## Given task
Extract the records in full, leaving every picture out.

## Material for this exercise
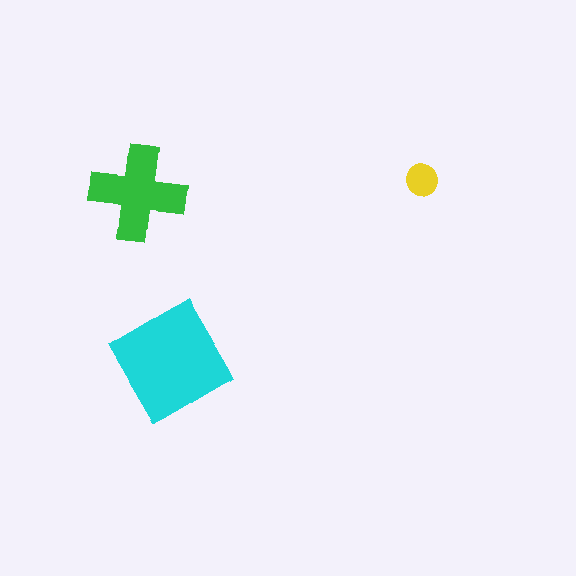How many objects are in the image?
There are 3 objects in the image.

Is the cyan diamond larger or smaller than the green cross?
Larger.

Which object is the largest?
The cyan diamond.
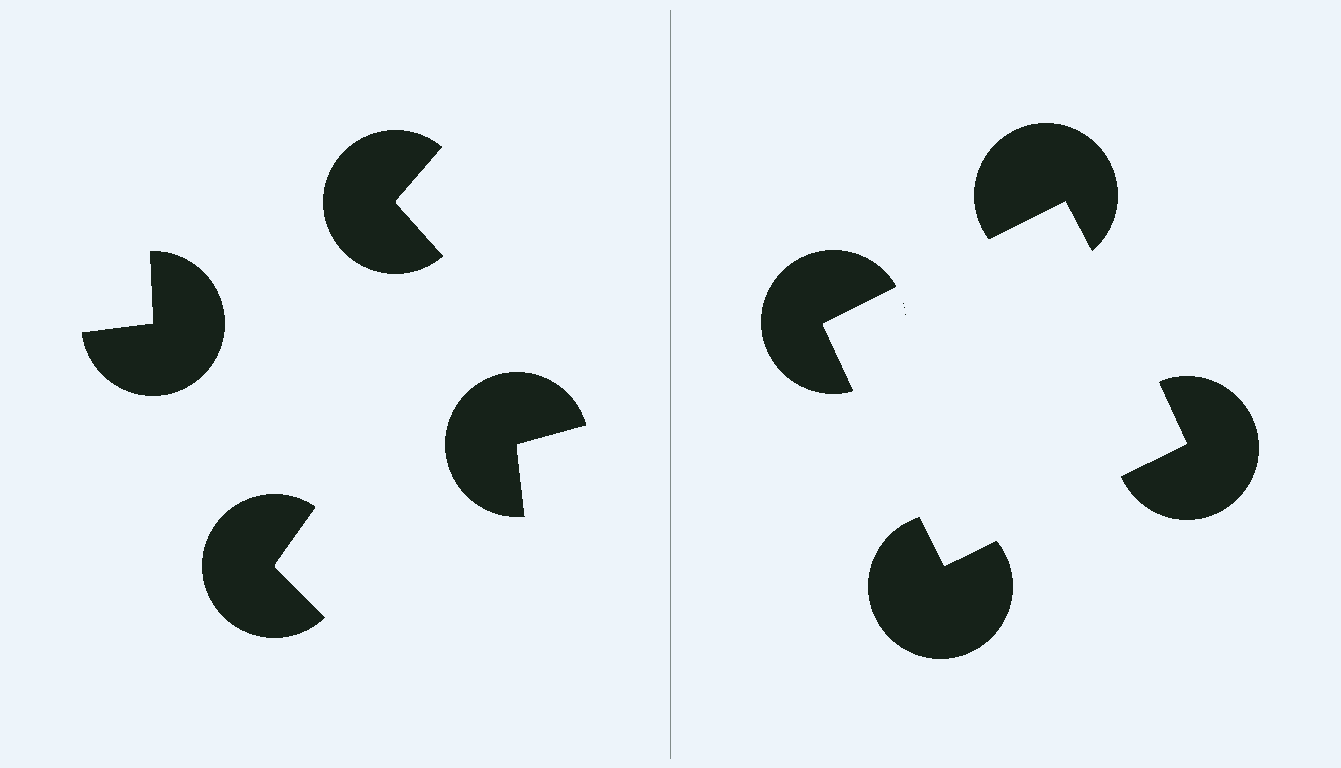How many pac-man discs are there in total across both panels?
8 — 4 on each side.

## The answer
How many objects are in the image?
There are 3 objects in the image.

Is the cyan diamond larger or smaller than the green cross?
Larger.

Which object is the largest?
The cyan diamond.
How many pac-man discs are there in total across both panels?
8 — 4 on each side.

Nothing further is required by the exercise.